» **Stored records**
□ □ □

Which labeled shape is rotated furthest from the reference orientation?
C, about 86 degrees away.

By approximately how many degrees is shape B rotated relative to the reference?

□ □ □

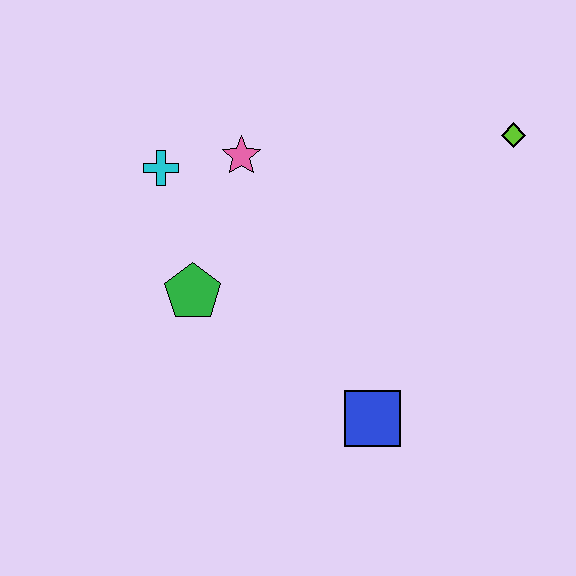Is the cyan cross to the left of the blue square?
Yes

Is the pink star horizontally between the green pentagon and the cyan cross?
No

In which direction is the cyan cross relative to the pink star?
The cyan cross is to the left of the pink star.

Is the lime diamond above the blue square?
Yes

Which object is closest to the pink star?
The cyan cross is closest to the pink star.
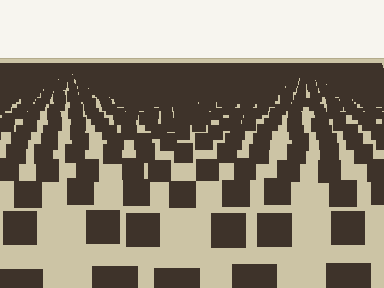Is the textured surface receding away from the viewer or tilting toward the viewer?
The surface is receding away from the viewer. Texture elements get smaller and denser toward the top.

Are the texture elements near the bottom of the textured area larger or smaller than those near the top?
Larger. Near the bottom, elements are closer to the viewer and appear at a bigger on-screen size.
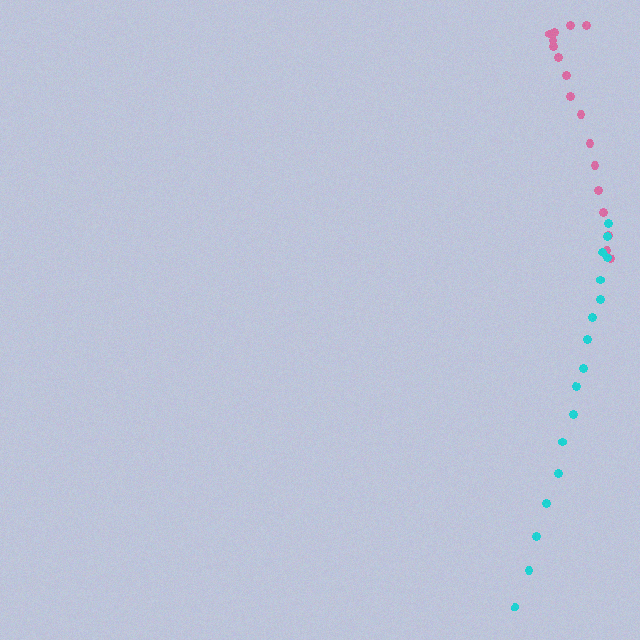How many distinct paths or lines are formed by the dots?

□ □ □

Copy word for word only the lines above from the one with "Is the cyan cross to" through the one with "How many distinct". Leave pictures out.

Is the cyan cross to the left of the blue square?
Yes

Is the pink star horizontally between the green pentagon and the cyan cross?
No

In which direction is the cyan cross relative to the pink star?
The cyan cross is to the left of the pink star.

Is the lime diamond above the blue square?
Yes

Which object is closest to the pink star?
The cyan cross is closest to the pink star.
Is the textured surface receding away from the viewer or tilting toward the viewer?
The surface is receding away from the viewer. Texture elements get smaller and denser toward the top.

Are the texture elements near the bottom of the textured area larger or smaller than those near the top?
Larger. Near the bottom, elements are closer to the viewer and appear at a bigger on-screen size.
How many distinct paths or lines are formed by the dots?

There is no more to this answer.